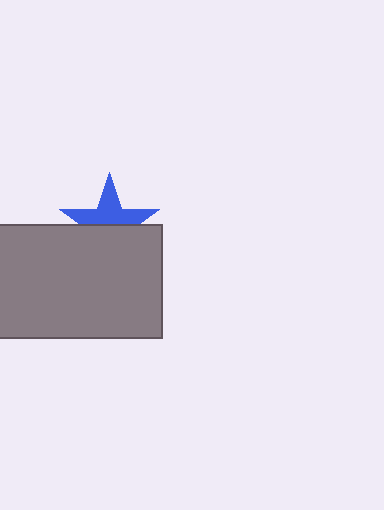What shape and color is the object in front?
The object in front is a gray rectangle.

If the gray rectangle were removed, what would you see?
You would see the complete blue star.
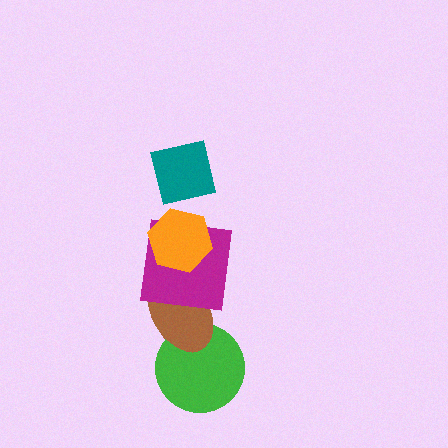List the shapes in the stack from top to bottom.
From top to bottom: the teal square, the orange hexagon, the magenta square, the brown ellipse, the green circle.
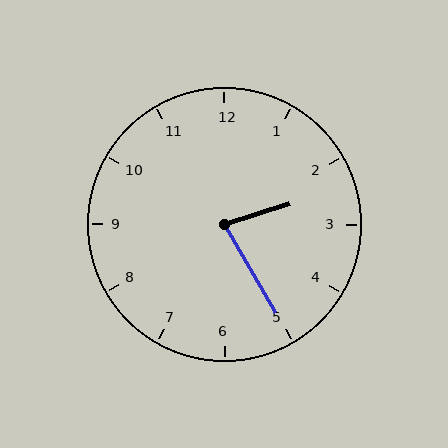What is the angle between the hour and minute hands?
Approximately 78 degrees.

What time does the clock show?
☆ ☆ ☆ ☆ ☆ ☆ ☆
→ **STATED EXERCISE**:
Leave out the pictures, and give all the records again exactly.

→ **RIGHT ANSWER**:
What shape and color is the object in front?
The object in front is a gray rectangle.

If the gray rectangle were removed, what would you see?
You would see the complete blue star.
List the shapes in the stack from top to bottom.
From top to bottom: the teal square, the orange hexagon, the magenta square, the brown ellipse, the green circle.
What is the angle between the hour and minute hands?
Approximately 78 degrees.

What time does the clock show?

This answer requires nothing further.